Questions about pictured shapes
□ □ □

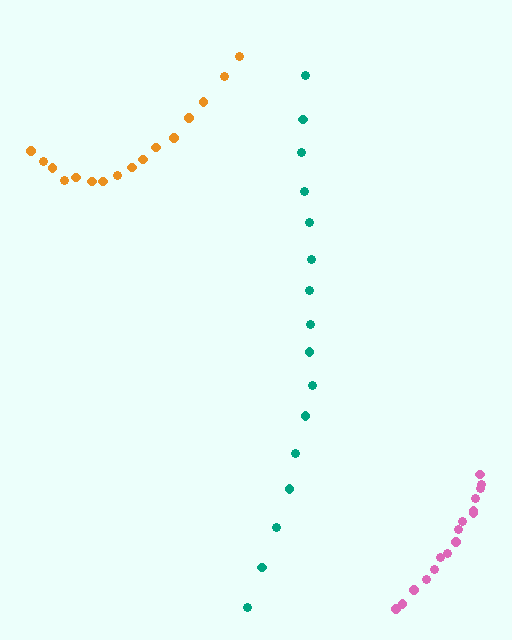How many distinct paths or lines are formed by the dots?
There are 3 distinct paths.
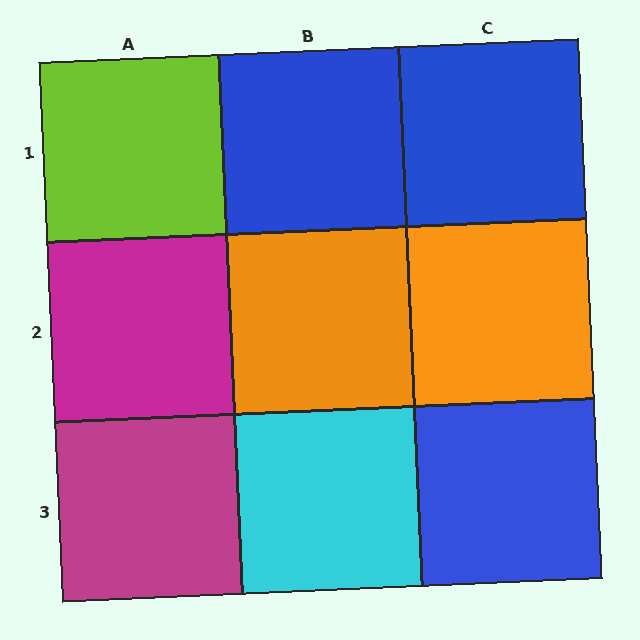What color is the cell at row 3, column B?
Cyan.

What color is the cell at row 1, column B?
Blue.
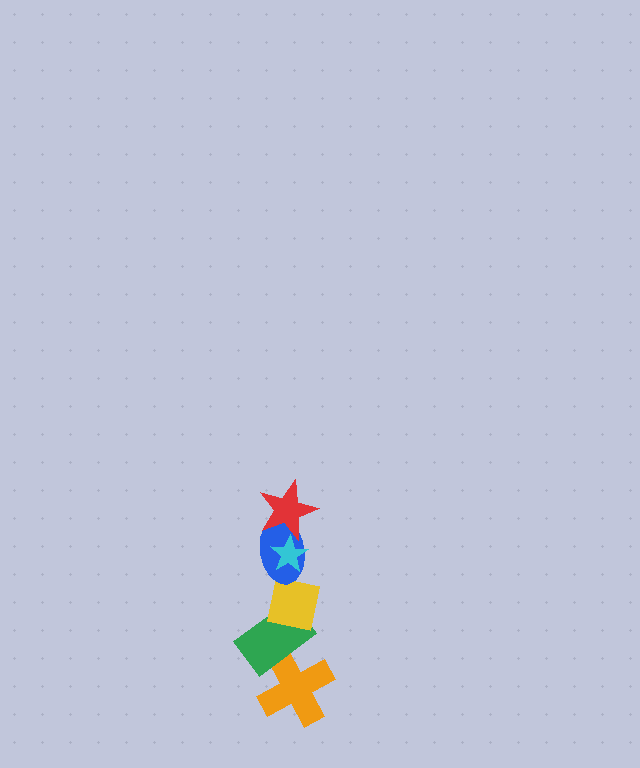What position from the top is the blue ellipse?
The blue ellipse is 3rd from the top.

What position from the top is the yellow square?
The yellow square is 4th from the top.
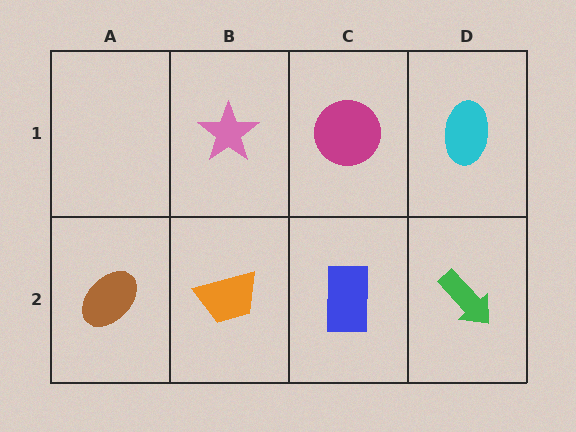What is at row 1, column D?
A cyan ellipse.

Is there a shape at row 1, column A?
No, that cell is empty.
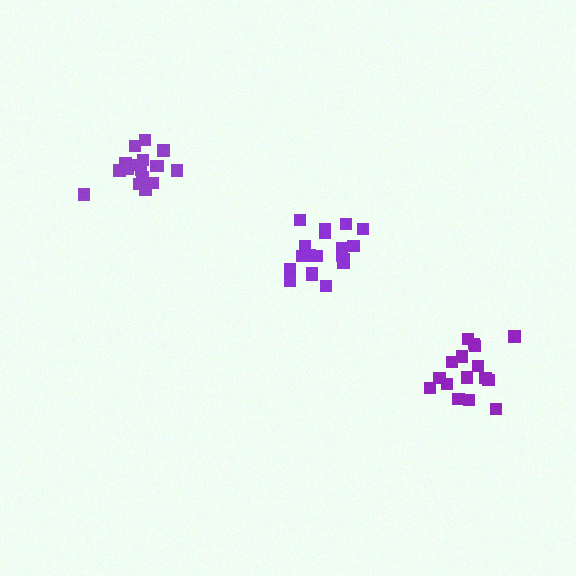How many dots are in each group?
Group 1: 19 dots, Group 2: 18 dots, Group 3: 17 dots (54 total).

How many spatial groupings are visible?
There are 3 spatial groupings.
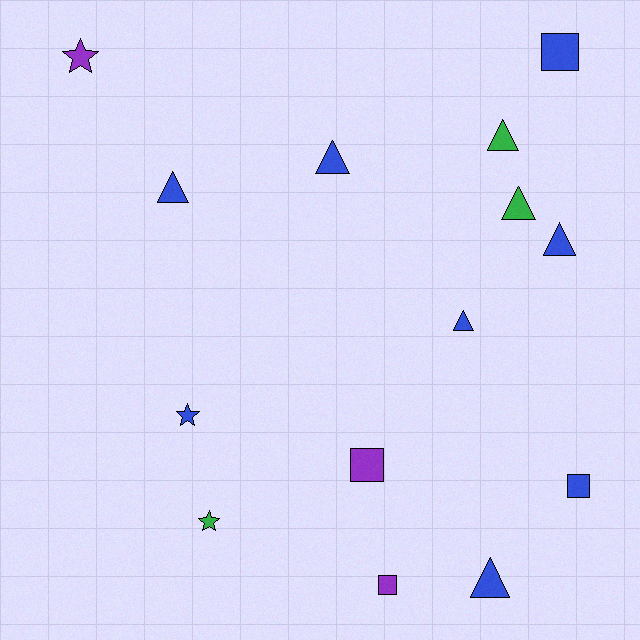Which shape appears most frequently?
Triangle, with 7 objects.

□ □ □

▶ [TASK TO COMPLETE]
Extract only the lines from the line containing "What color is the cell at row 1, column B?" through the final line of the records; keep both ends and drop every picture.

▶ [TASK ANSWER]
What color is the cell at row 1, column B?
Blue.
What position from the top is the blue ellipse?
The blue ellipse is 3rd from the top.

What position from the top is the yellow square?
The yellow square is 4th from the top.
What is at row 1, column D?
A cyan ellipse.

Is there a shape at row 1, column A?
No, that cell is empty.
How many dots are in each group?
Group 1: 19 dots, Group 2: 18 dots, Group 3: 17 dots (54 total).

How many spatial groupings are visible?
There are 3 spatial groupings.
Which shape appears most frequently?
Triangle, with 7 objects.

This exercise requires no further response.